Dataset entries on geometric forms
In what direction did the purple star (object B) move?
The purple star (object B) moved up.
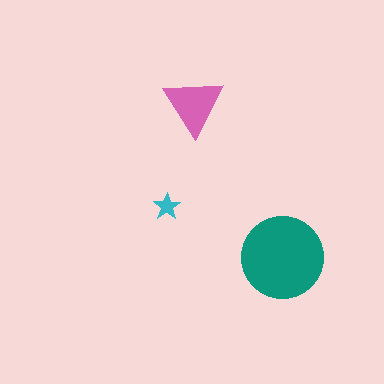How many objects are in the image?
There are 3 objects in the image.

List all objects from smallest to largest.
The cyan star, the pink triangle, the teal circle.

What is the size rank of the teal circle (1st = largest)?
1st.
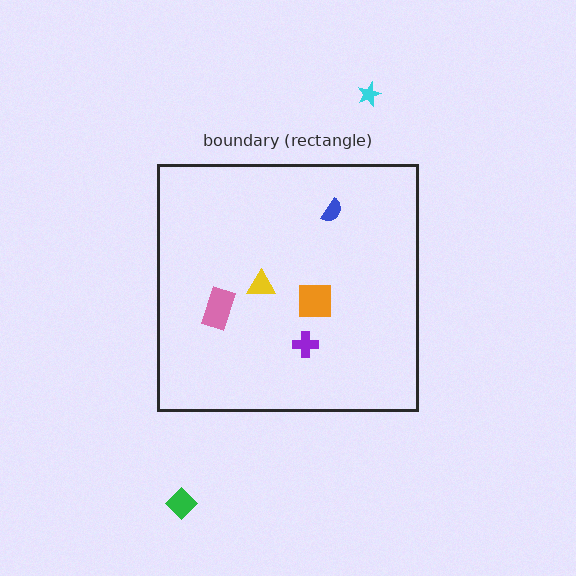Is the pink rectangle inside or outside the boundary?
Inside.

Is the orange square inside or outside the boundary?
Inside.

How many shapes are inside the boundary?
5 inside, 2 outside.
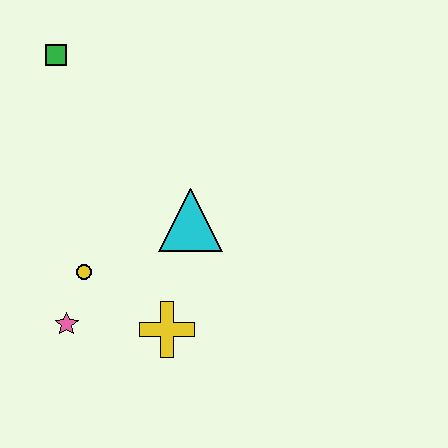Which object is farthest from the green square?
The yellow cross is farthest from the green square.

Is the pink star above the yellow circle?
No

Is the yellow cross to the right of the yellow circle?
Yes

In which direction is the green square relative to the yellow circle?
The green square is above the yellow circle.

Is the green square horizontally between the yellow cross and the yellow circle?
No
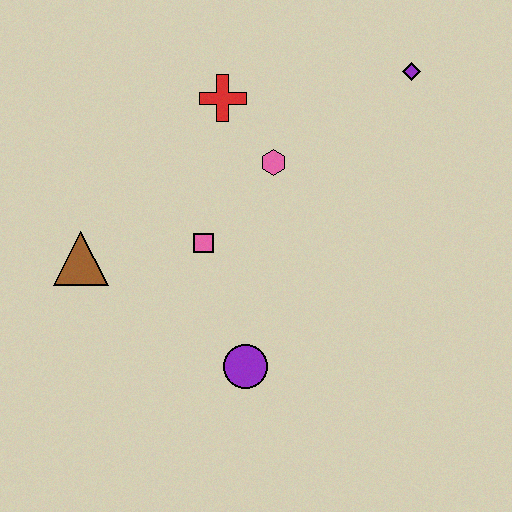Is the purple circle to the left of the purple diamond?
Yes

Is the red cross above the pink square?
Yes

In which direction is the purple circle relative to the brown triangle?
The purple circle is to the right of the brown triangle.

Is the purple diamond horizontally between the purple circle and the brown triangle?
No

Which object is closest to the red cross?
The pink hexagon is closest to the red cross.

▶ _Stated task_
Retype all the records shown above, character for character. Omit every picture.

▶ _Full answer_
In what direction did the purple star (object B) move?
The purple star (object B) moved up.
How many objects are in the image?
There are 3 objects in the image.

List all objects from smallest to largest.
The cyan star, the pink triangle, the teal circle.

What is the size rank of the teal circle (1st = largest)?
1st.
Is the pink rectangle inside or outside the boundary?
Inside.

Is the orange square inside or outside the boundary?
Inside.

How many shapes are inside the boundary?
5 inside, 2 outside.
Which object is farthest from the green square?
The yellow cross is farthest from the green square.

Is the pink star above the yellow circle?
No

Is the yellow cross to the right of the yellow circle?
Yes

In which direction is the green square relative to the yellow circle?
The green square is above the yellow circle.

Is the green square horizontally between the yellow cross and the yellow circle?
No
Is the purple circle to the left of the purple diamond?
Yes

Is the red cross above the pink square?
Yes

In which direction is the purple circle relative to the brown triangle?
The purple circle is to the right of the brown triangle.

Is the purple diamond horizontally between the purple circle and the brown triangle?
No

Which object is closest to the red cross?
The pink hexagon is closest to the red cross.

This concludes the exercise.